• **Task**:
Pictures do not belong in the copy; restate the records below word for word.

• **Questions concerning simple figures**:

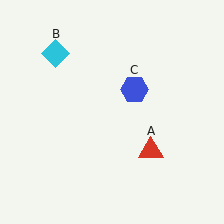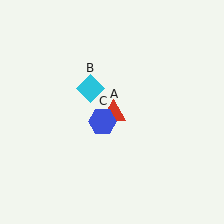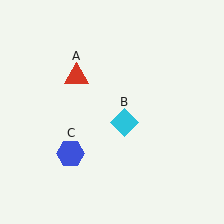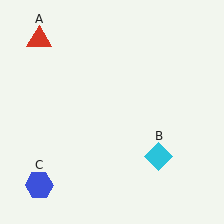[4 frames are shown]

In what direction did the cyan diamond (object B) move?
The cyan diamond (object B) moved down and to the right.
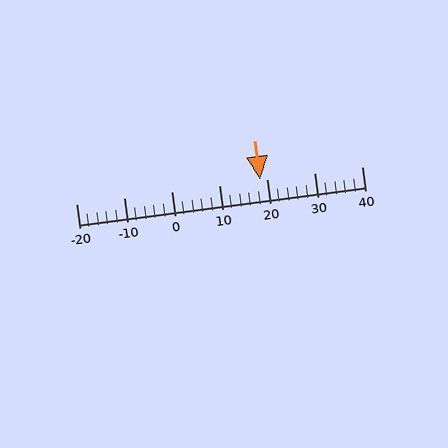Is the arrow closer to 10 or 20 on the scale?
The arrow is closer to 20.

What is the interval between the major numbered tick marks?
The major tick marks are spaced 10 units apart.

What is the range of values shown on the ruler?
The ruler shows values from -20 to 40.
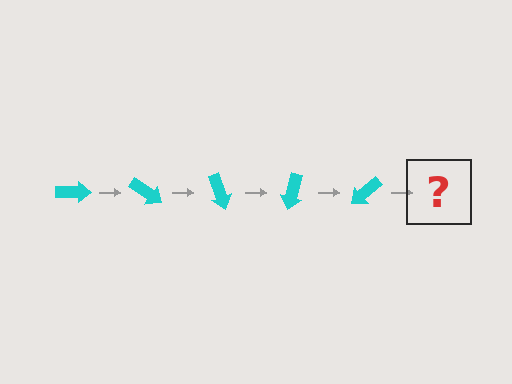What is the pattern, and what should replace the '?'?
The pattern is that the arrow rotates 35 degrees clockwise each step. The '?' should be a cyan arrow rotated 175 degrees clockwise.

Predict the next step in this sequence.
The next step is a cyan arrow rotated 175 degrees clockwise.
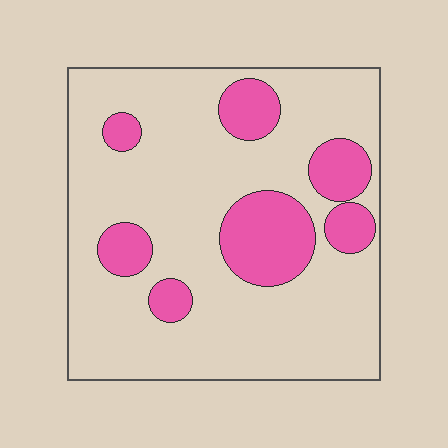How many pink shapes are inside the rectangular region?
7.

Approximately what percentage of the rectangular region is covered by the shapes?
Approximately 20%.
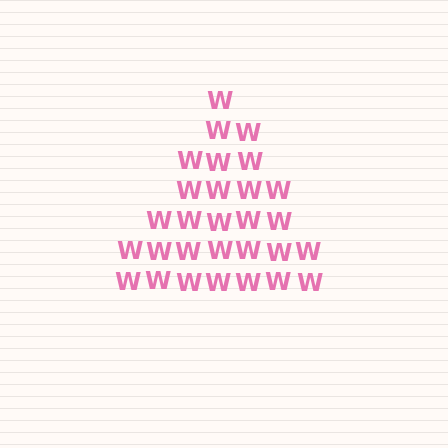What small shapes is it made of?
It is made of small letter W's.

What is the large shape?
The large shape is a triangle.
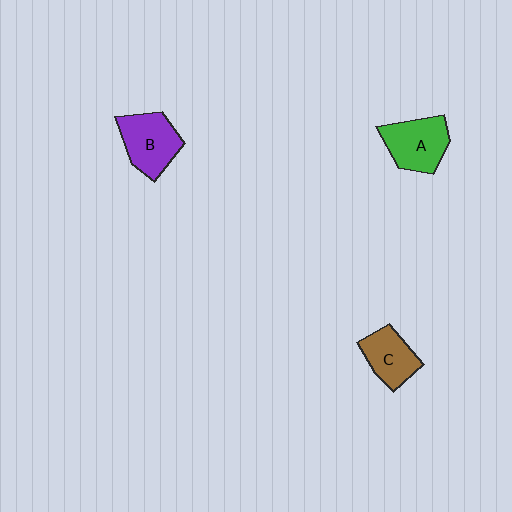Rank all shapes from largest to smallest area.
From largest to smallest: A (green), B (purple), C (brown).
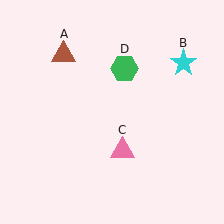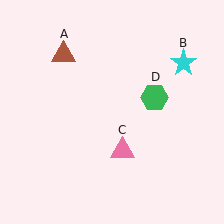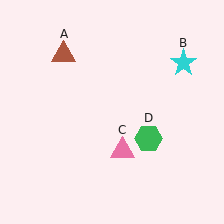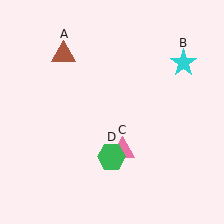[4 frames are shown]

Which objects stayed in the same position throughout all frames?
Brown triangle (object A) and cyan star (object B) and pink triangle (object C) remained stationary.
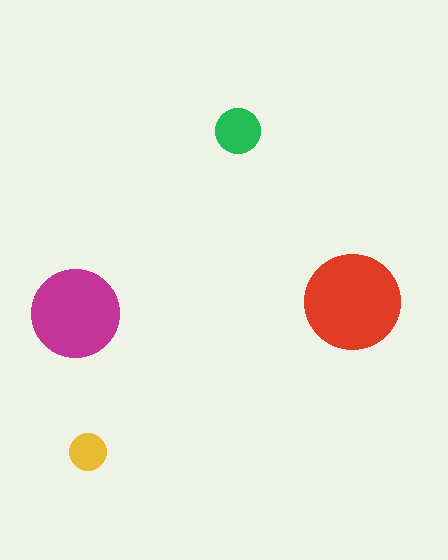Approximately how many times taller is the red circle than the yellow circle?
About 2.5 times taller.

• **Expected answer**:
[4 frames are shown]

In what direction did the cyan diamond (object B) move?
The cyan diamond (object B) moved down and to the right.
Is the arrow closer to 10 or 20 on the scale?
The arrow is closer to 20.

What is the interval between the major numbered tick marks?
The major tick marks are spaced 10 units apart.

What is the range of values shown on the ruler?
The ruler shows values from -20 to 40.
What is the pattern, and what should replace the '?'?
The pattern is that the arrow rotates 35 degrees clockwise each step. The '?' should be a cyan arrow rotated 175 degrees clockwise.

Predict the next step in this sequence.
The next step is a cyan arrow rotated 175 degrees clockwise.
How many pink shapes are inside the rectangular region?
7.

Approximately what percentage of the rectangular region is covered by the shapes?
Approximately 20%.
What small shapes is it made of?
It is made of small letter W's.

What is the large shape?
The large shape is a triangle.
Rank all shapes from largest to smallest area.
From largest to smallest: A (green), B (purple), C (brown).
[4 frames are shown]

Which objects stayed in the same position throughout all frames?
Brown triangle (object A) and cyan star (object B) and pink triangle (object C) remained stationary.
Approximately how many times taller is the red circle than the yellow circle?
About 2.5 times taller.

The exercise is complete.